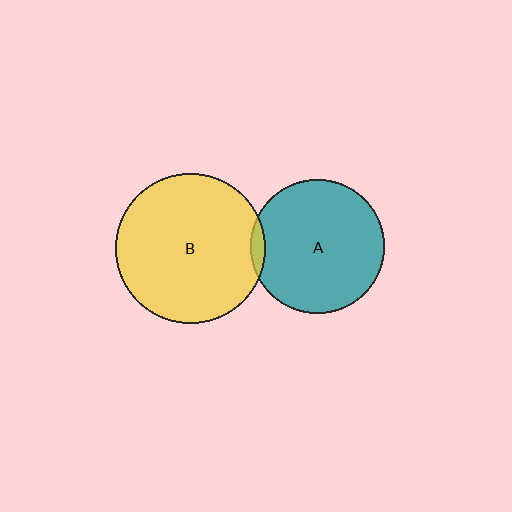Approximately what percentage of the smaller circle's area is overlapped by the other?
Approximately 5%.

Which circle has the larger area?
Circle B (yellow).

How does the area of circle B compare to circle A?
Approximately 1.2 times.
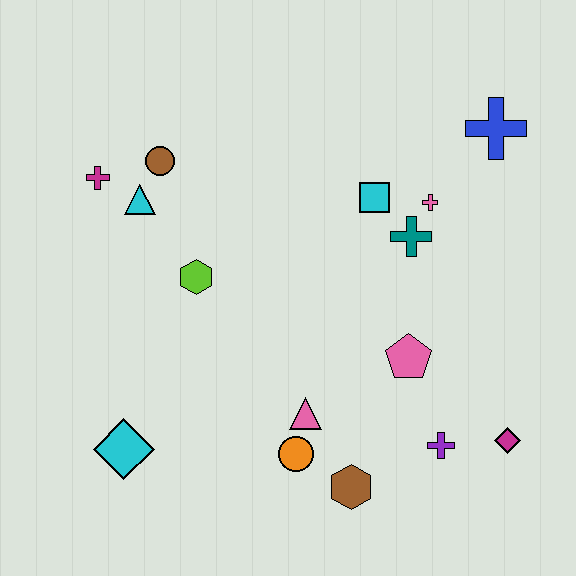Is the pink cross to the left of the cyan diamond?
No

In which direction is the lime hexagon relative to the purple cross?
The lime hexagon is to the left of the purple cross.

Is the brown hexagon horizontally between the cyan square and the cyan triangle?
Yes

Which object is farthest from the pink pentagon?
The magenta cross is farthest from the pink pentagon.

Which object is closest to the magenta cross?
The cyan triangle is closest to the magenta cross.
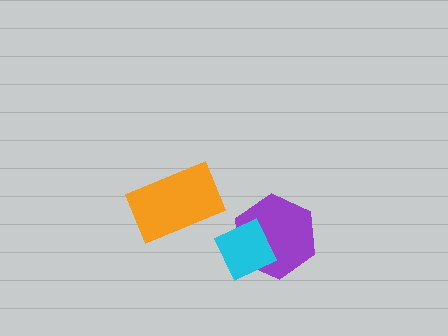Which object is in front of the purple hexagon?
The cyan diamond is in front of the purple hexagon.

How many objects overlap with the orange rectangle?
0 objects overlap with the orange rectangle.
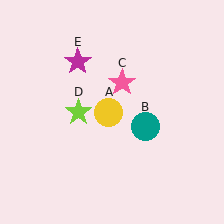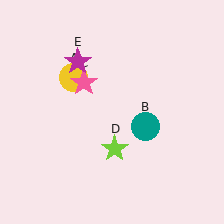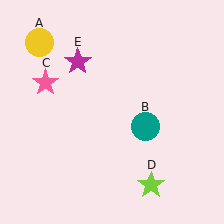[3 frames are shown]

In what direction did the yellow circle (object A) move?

------------

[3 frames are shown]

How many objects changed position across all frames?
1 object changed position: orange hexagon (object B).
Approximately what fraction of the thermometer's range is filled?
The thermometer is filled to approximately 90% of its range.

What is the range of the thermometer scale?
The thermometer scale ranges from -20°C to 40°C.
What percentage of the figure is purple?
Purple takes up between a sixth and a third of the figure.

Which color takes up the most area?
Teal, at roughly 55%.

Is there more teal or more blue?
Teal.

------------

The copy should hold exactly the lines from the line with "Which object is closest to the magenta cross?" to the line with "In what direction", both ends in, set down without any pictures and with nothing added.

Which object is closest to the magenta cross?
The cyan triangle is closest to the magenta cross.
Which object is in front of the purple hexagon?
The cyan diamond is in front of the purple hexagon.

How many objects overlap with the orange rectangle?
0 objects overlap with the orange rectangle.
[3 frames are shown]

In what direction did the yellow circle (object A) move?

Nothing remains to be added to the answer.